* [OBJECTIVE]
Transcribe the entries that follow exactly as they appear, minus pictures.

* [RAW RECORDS]

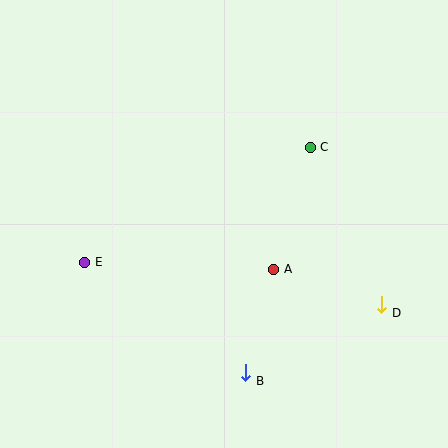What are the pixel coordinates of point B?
Point B is at (246, 381).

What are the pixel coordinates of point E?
Point E is at (85, 262).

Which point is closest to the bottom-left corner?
Point E is closest to the bottom-left corner.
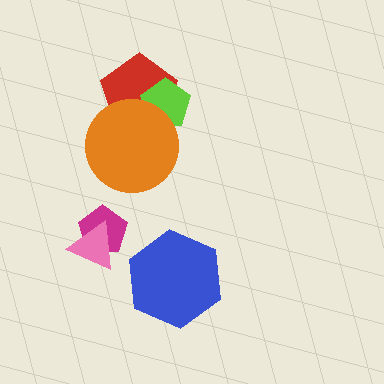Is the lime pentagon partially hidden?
Yes, it is partially covered by another shape.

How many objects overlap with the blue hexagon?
0 objects overlap with the blue hexagon.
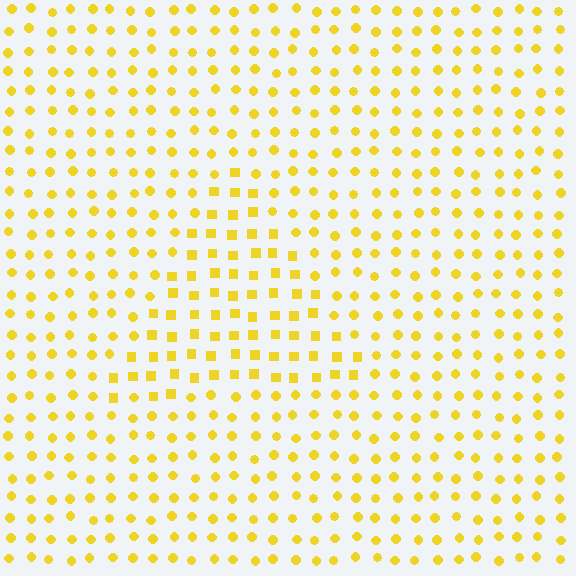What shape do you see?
I see a triangle.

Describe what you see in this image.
The image is filled with small yellow elements arranged in a uniform grid. A triangle-shaped region contains squares, while the surrounding area contains circles. The boundary is defined purely by the change in element shape.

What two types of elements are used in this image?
The image uses squares inside the triangle region and circles outside it.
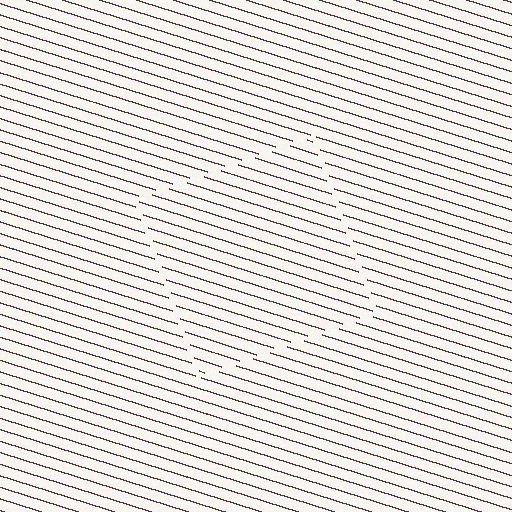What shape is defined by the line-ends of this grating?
An illusory square. The interior of the shape contains the same grating, shifted by half a period — the contour is defined by the phase discontinuity where line-ends from the inner and outer gratings abut.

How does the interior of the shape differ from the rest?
The interior of the shape contains the same grating, shifted by half a period — the contour is defined by the phase discontinuity where line-ends from the inner and outer gratings abut.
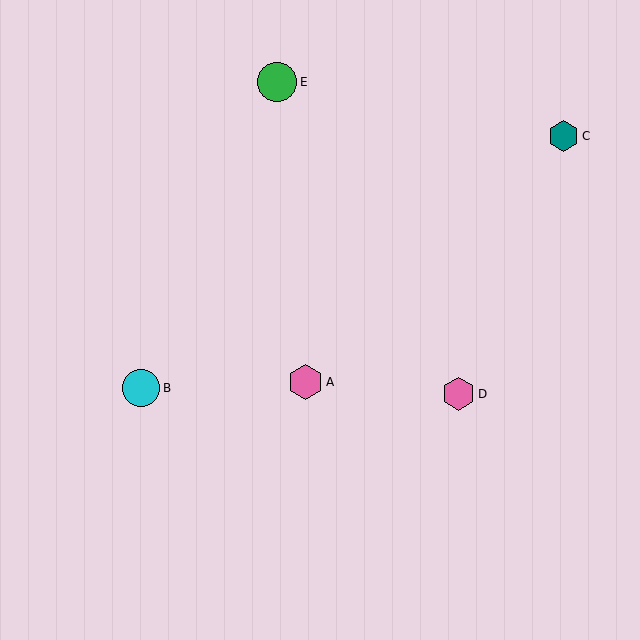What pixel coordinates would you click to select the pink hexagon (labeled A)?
Click at (305, 382) to select the pink hexagon A.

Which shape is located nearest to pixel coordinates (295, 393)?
The pink hexagon (labeled A) at (305, 382) is nearest to that location.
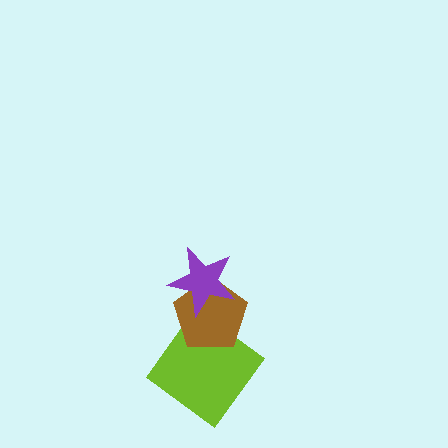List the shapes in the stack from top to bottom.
From top to bottom: the purple star, the brown pentagon, the lime diamond.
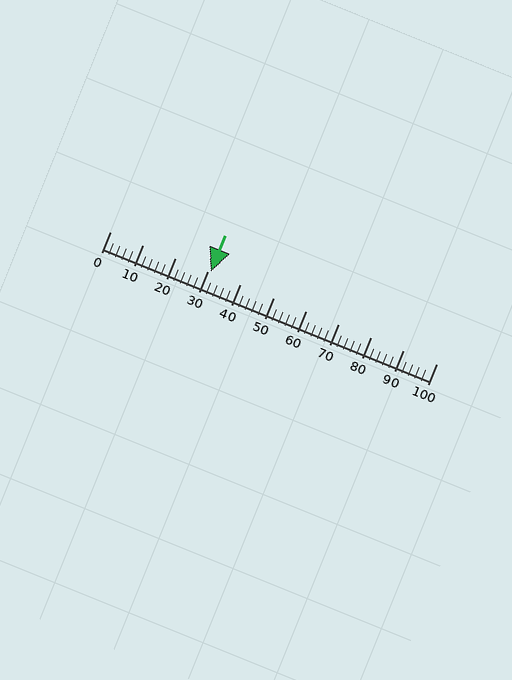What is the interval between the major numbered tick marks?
The major tick marks are spaced 10 units apart.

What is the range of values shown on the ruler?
The ruler shows values from 0 to 100.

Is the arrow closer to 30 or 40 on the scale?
The arrow is closer to 30.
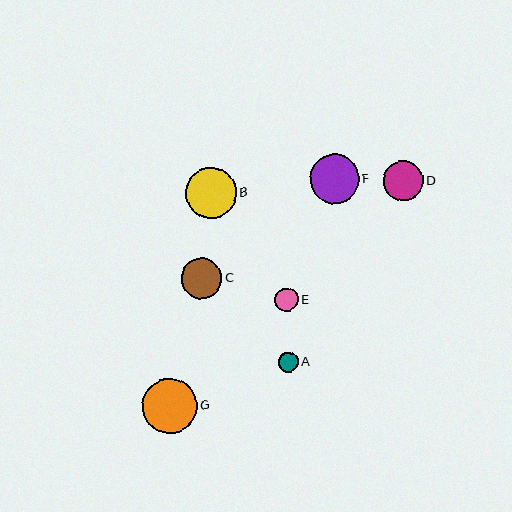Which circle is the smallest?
Circle A is the smallest with a size of approximately 20 pixels.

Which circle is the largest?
Circle G is the largest with a size of approximately 55 pixels.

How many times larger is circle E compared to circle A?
Circle E is approximately 1.2 times the size of circle A.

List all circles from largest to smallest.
From largest to smallest: G, B, F, C, D, E, A.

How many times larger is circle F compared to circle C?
Circle F is approximately 1.2 times the size of circle C.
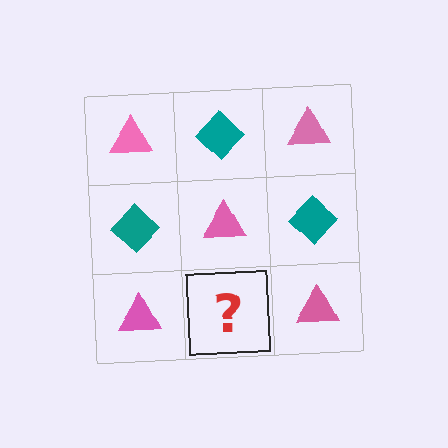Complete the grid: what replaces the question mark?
The question mark should be replaced with a teal diamond.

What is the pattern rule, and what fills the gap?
The rule is that it alternates pink triangle and teal diamond in a checkerboard pattern. The gap should be filled with a teal diamond.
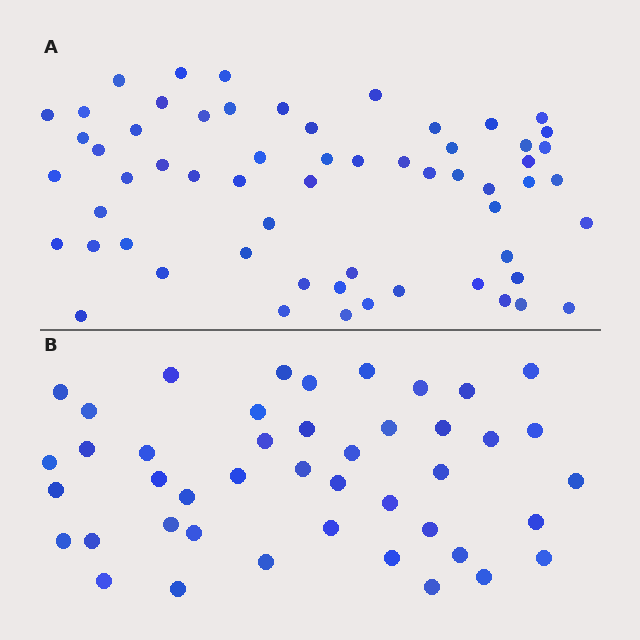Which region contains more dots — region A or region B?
Region A (the top region) has more dots.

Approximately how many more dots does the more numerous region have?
Region A has approximately 15 more dots than region B.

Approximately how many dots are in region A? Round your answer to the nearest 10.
About 60 dots.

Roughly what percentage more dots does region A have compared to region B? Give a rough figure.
About 35% more.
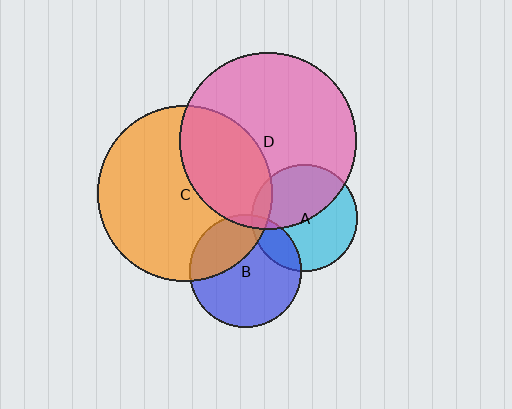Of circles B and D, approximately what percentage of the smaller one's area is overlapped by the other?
Approximately 5%.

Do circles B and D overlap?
Yes.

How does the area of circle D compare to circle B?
Approximately 2.5 times.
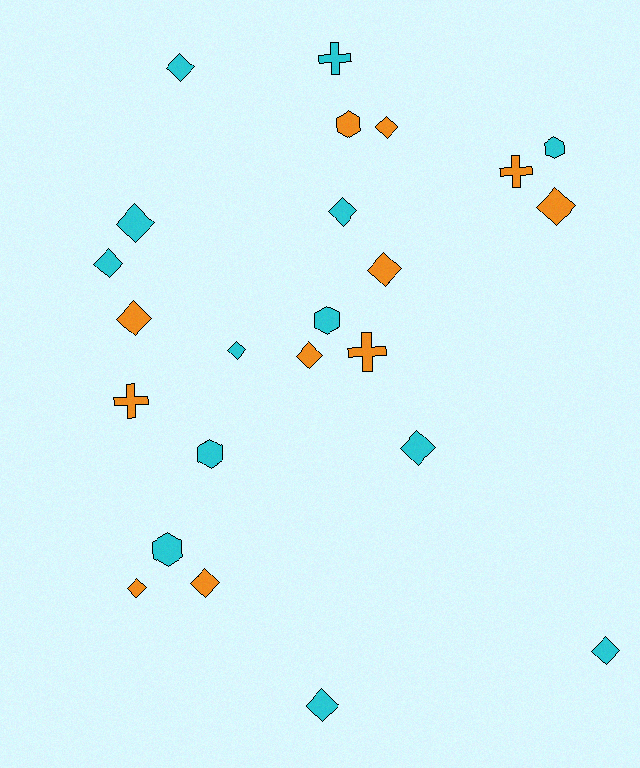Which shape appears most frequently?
Diamond, with 15 objects.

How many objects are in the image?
There are 24 objects.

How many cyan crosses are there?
There is 1 cyan cross.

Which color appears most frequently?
Cyan, with 13 objects.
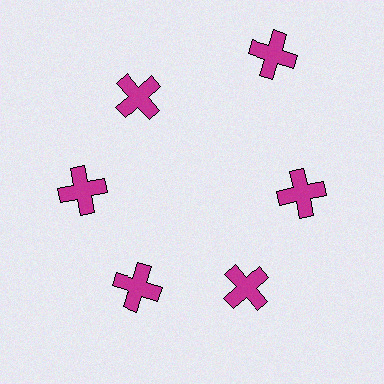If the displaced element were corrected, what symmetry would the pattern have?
It would have 6-fold rotational symmetry — the pattern would map onto itself every 60 degrees.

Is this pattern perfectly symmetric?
No. The 6 magenta crosses are arranged in a ring, but one element near the 1 o'clock position is pushed outward from the center, breaking the 6-fold rotational symmetry.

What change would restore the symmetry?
The symmetry would be restored by moving it inward, back onto the ring so that all 6 crosses sit at equal angles and equal distance from the center.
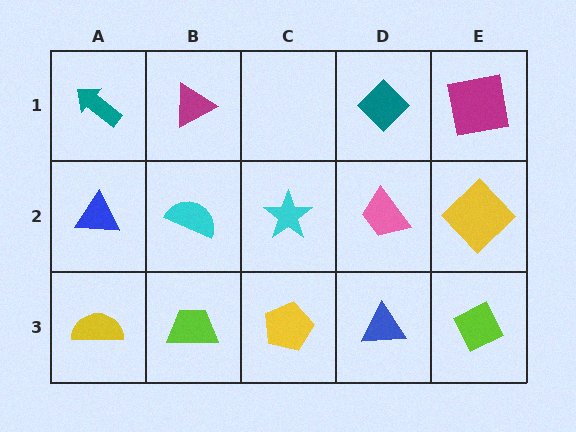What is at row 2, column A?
A blue triangle.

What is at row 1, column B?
A magenta triangle.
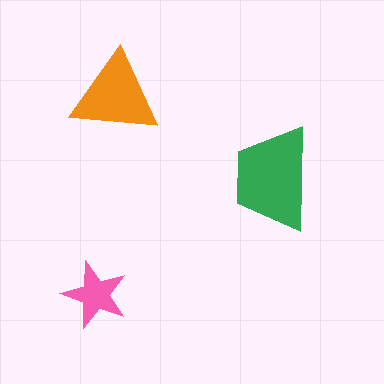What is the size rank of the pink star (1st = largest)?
3rd.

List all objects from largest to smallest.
The green trapezoid, the orange triangle, the pink star.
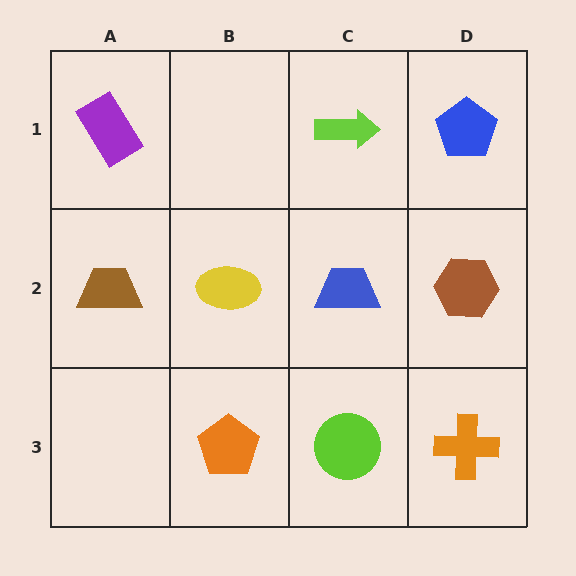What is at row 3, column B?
An orange pentagon.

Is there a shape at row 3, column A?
No, that cell is empty.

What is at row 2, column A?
A brown trapezoid.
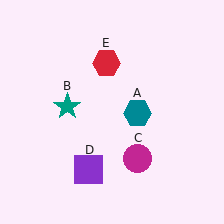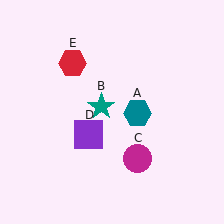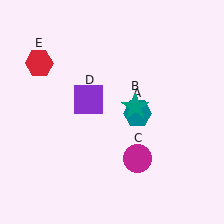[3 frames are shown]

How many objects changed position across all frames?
3 objects changed position: teal star (object B), purple square (object D), red hexagon (object E).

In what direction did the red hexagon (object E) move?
The red hexagon (object E) moved left.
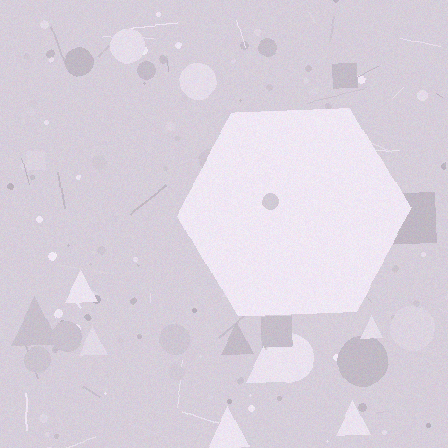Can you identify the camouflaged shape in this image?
The camouflaged shape is a hexagon.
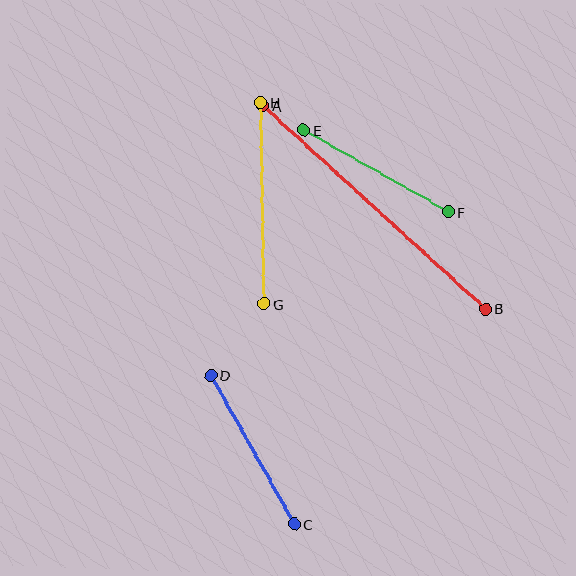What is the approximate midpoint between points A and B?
The midpoint is at approximately (374, 207) pixels.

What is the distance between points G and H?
The distance is approximately 201 pixels.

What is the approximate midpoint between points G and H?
The midpoint is at approximately (263, 203) pixels.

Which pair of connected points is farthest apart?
Points A and B are farthest apart.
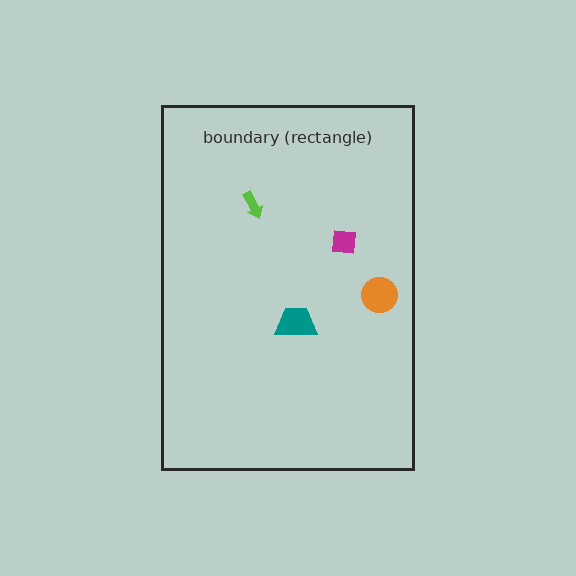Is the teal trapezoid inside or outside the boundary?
Inside.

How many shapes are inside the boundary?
4 inside, 0 outside.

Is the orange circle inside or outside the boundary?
Inside.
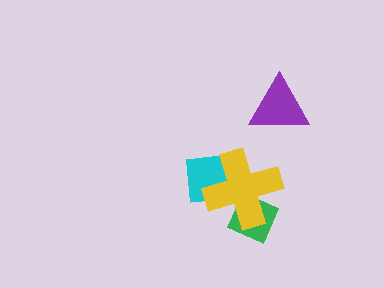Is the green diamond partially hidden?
Yes, it is partially covered by another shape.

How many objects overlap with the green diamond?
1 object overlaps with the green diamond.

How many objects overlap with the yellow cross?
2 objects overlap with the yellow cross.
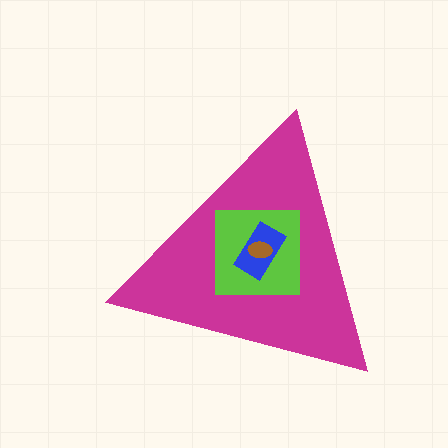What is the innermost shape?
The brown ellipse.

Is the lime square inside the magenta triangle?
Yes.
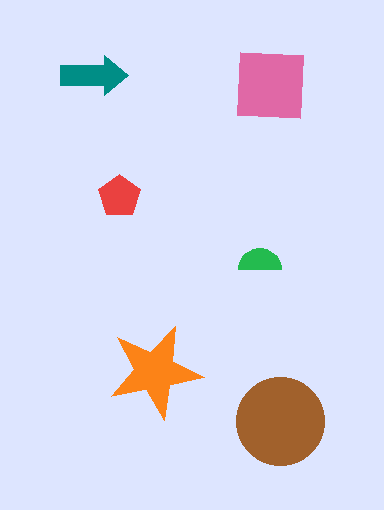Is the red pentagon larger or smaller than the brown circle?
Smaller.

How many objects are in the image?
There are 6 objects in the image.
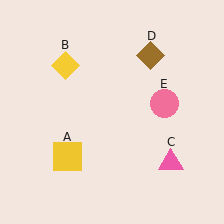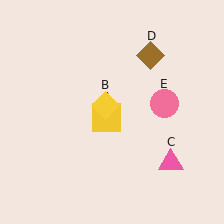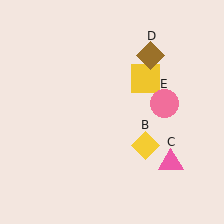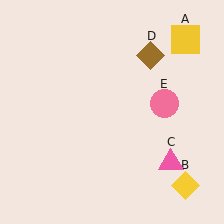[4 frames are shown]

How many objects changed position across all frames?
2 objects changed position: yellow square (object A), yellow diamond (object B).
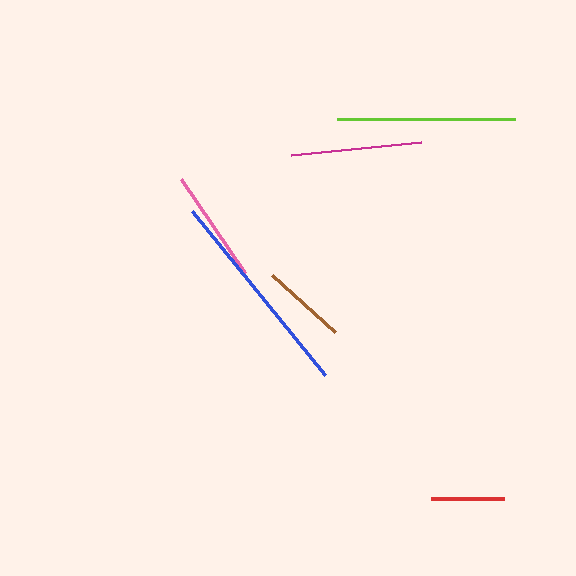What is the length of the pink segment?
The pink segment is approximately 114 pixels long.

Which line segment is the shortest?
The red line is the shortest at approximately 73 pixels.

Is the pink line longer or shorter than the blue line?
The blue line is longer than the pink line.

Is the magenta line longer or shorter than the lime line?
The lime line is longer than the magenta line.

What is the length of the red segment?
The red segment is approximately 73 pixels long.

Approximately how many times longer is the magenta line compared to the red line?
The magenta line is approximately 1.8 times the length of the red line.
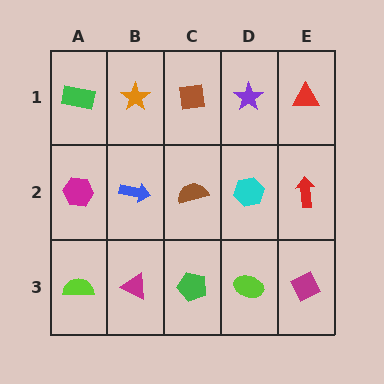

* [COMPLETE OUTPUT]
What are the pixel coordinates of point B?
Point B is at (246, 381).

What are the pixel coordinates of point E?
Point E is at (85, 262).

Which point is closest to the bottom-left corner?
Point E is closest to the bottom-left corner.
Is the lime pentagon partially hidden?
Yes, it is partially covered by another shape.

How many objects overlap with the blue hexagon?
0 objects overlap with the blue hexagon.
What shape do you see?
I see a triangle.

Describe what you see in this image.
The image is filled with small yellow elements arranged in a uniform grid. A triangle-shaped region contains squares, while the surrounding area contains circles. The boundary is defined purely by the change in element shape.

What two types of elements are used in this image?
The image uses squares inside the triangle region and circles outside it.
What shape is defined by the line-ends of this grating?
An illusory square. The interior of the shape contains the same grating, shifted by half a period — the contour is defined by the phase discontinuity where line-ends from the inner and outer gratings abut.

How does the interior of the shape differ from the rest?
The interior of the shape contains the same grating, shifted by half a period — the contour is defined by the phase discontinuity where line-ends from the inner and outer gratings abut.
What pixel coordinates would you click to select the pink hexagon (labeled A)?
Click at (305, 382) to select the pink hexagon A.

Which shape is located nearest to pixel coordinates (295, 393)?
The pink hexagon (labeled A) at (305, 382) is nearest to that location.
List the shapes in the stack from top to bottom.
From top to bottom: the purple star, the brown pentagon, the lime diamond.
What is the interval between the major numbered tick marks?
The major tick marks are spaced 10 units apart.

What is the range of values shown on the ruler?
The ruler shows values from 0 to 100.

Is the arrow closer to 30 or 40 on the scale?
The arrow is closer to 30.
Which circle is the smallest?
Circle A is the smallest with a size of approximately 20 pixels.

Which circle is the largest?
Circle G is the largest with a size of approximately 55 pixels.

How many times larger is circle E compared to circle A?
Circle E is approximately 1.2 times the size of circle A.

List all circles from largest to smallest.
From largest to smallest: G, B, F, C, D, E, A.

How many times larger is circle F compared to circle C?
Circle F is approximately 1.2 times the size of circle C.
Complete the grid: what replaces the question mark?
The question mark should be replaced with a teal diamond.

What is the pattern rule, and what fills the gap?
The rule is that it alternates pink triangle and teal diamond in a checkerboard pattern. The gap should be filled with a teal diamond.
Which region contains more dots — region A or region B?
Region A (the top region) has more dots.

Approximately how many more dots does the more numerous region have?
Region A has approximately 15 more dots than region B.

Approximately how many dots are in region A? Round your answer to the nearest 10.
About 60 dots.

Roughly what percentage more dots does region A have compared to region B? Give a rough figure.
About 35% more.
Of circles B and D, approximately what percentage of the smaller one's area is overlapped by the other?
Approximately 5%.

Do circles B and D overlap?
Yes.

How does the area of circle D compare to circle B?
Approximately 2.5 times.
Which shape appears most frequently?
Diamond, with 15 objects.

How many objects are in the image?
There are 24 objects.

How many cyan crosses are there?
There is 1 cyan cross.

Which color appears most frequently?
Cyan, with 13 objects.
If the displaced element were corrected, what symmetry would the pattern have?
It would have 6-fold rotational symmetry — the pattern would map onto itself every 60 degrees.

Is this pattern perfectly symmetric?
No. The 6 magenta crosses are arranged in a ring, but one element near the 1 o'clock position is pushed outward from the center, breaking the 6-fold rotational symmetry.

What change would restore the symmetry?
The symmetry would be restored by moving it inward, back onto the ring so that all 6 crosses sit at equal angles and equal distance from the center.
What is at row 2, column A?
A blue triangle.

What is at row 1, column B?
A magenta triangle.
What is the size rank of the pink star (1st = largest)?
3rd.

List all objects from largest to smallest.
The green trapezoid, the orange triangle, the pink star.
What is at row 3, column B?
An orange pentagon.

Is there a shape at row 3, column A?
No, that cell is empty.

What is at row 2, column A?
A brown trapezoid.
[3 frames are shown]

How many objects changed position across all frames?
3 objects changed position: teal star (object B), purple square (object D), red hexagon (object E).

In what direction did the red hexagon (object E) move?
The red hexagon (object E) moved left.
Can you identify the camouflaged shape in this image?
The camouflaged shape is a hexagon.
What is the approximate midpoint between points A and B?
The midpoint is at approximately (374, 207) pixels.

What is the distance between points G and H?
The distance is approximately 201 pixels.

What is the approximate midpoint between points G and H?
The midpoint is at approximately (263, 203) pixels.

Which pair of connected points is farthest apart?
Points A and B are farthest apart.
Is the teal trapezoid inside or outside the boundary?
Inside.

How many shapes are inside the boundary?
4 inside, 0 outside.

Is the orange circle inside or outside the boundary?
Inside.
Is the green diamond partially hidden?
Yes, it is partially covered by another shape.

How many objects overlap with the green diamond?
1 object overlaps with the green diamond.

How many objects overlap with the yellow cross?
2 objects overlap with the yellow cross.
What is the innermost shape?
The brown ellipse.

Is the lime square inside the magenta triangle?
Yes.
Is the red pentagon larger or smaller than the brown circle?
Smaller.

How many objects are in the image?
There are 6 objects in the image.
[4 frames are shown]

How many objects changed position across all frames?
2 objects changed position: yellow square (object A), yellow diamond (object B).
What is the length of the pink segment?
The pink segment is approximately 114 pixels long.

Which line segment is the shortest?
The red line is the shortest at approximately 73 pixels.

Is the pink line longer or shorter than the blue line?
The blue line is longer than the pink line.

Is the magenta line longer or shorter than the lime line?
The lime line is longer than the magenta line.

What is the length of the red segment?
The red segment is approximately 73 pixels long.

Approximately how many times longer is the magenta line compared to the red line?
The magenta line is approximately 1.8 times the length of the red line.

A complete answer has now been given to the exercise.